| WHAT YOU NEED TO DO |
Copy each of the entries below faithfully, setting aside any pictures.

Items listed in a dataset
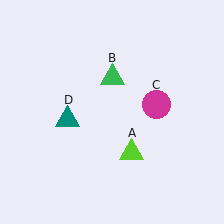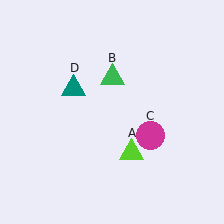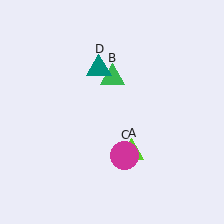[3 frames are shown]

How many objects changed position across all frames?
2 objects changed position: magenta circle (object C), teal triangle (object D).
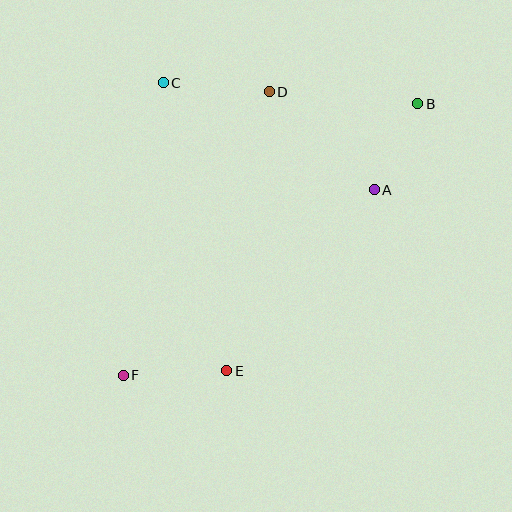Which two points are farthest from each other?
Points B and F are farthest from each other.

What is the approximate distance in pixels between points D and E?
The distance between D and E is approximately 282 pixels.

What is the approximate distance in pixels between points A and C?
The distance between A and C is approximately 237 pixels.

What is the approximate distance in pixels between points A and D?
The distance between A and D is approximately 144 pixels.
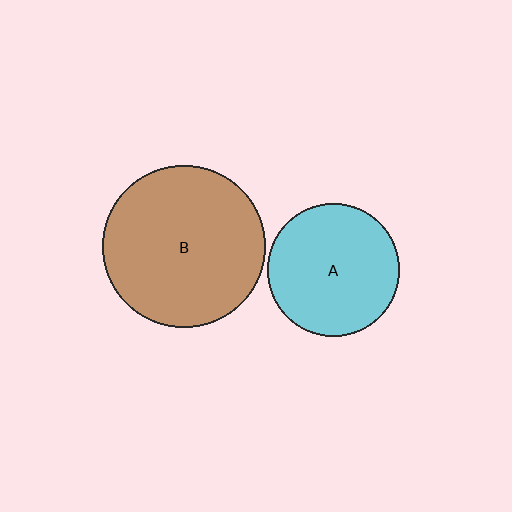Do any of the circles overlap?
No, none of the circles overlap.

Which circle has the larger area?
Circle B (brown).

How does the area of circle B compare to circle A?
Approximately 1.5 times.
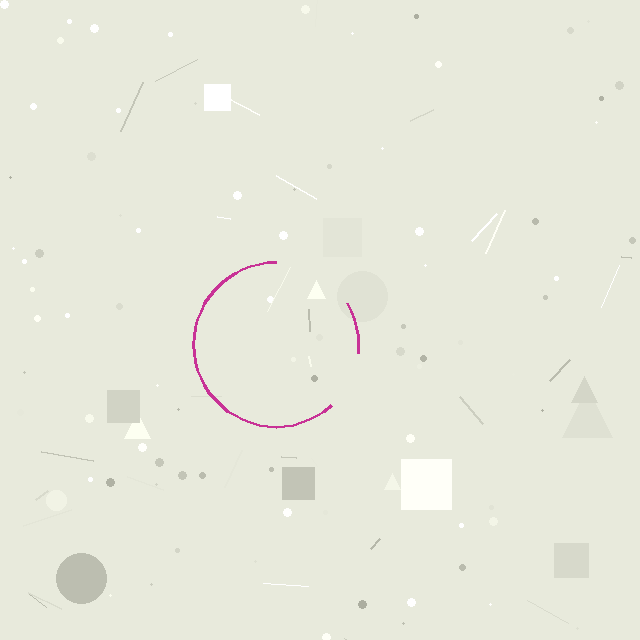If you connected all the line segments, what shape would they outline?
They would outline a circle.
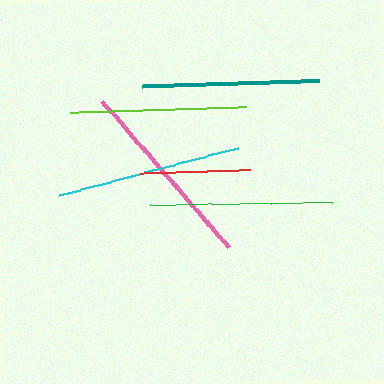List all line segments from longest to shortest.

| CORRECT ANSWER |
[3 frames are shown]

How many objects changed position across all frames?
2 objects changed position: magenta circle (object C), teal triangle (object D).
Which two points are farthest from each other?
Points B and F are farthest from each other.

What is the approximate distance in pixels between points D and E?
The distance between D and E is approximately 282 pixels.

What is the approximate distance in pixels between points A and C?
The distance between A and C is approximately 237 pixels.

What is the approximate distance in pixels between points A and D?
The distance between A and D is approximately 144 pixels.
Do any of the circles overlap?
No, none of the circles overlap.

Which circle has the larger area?
Circle B (brown).

How does the area of circle B compare to circle A?
Approximately 1.5 times.
If you connected all the line segments, what shape would they outline?
They would outline a circle.
List all line segments from longest to shortest.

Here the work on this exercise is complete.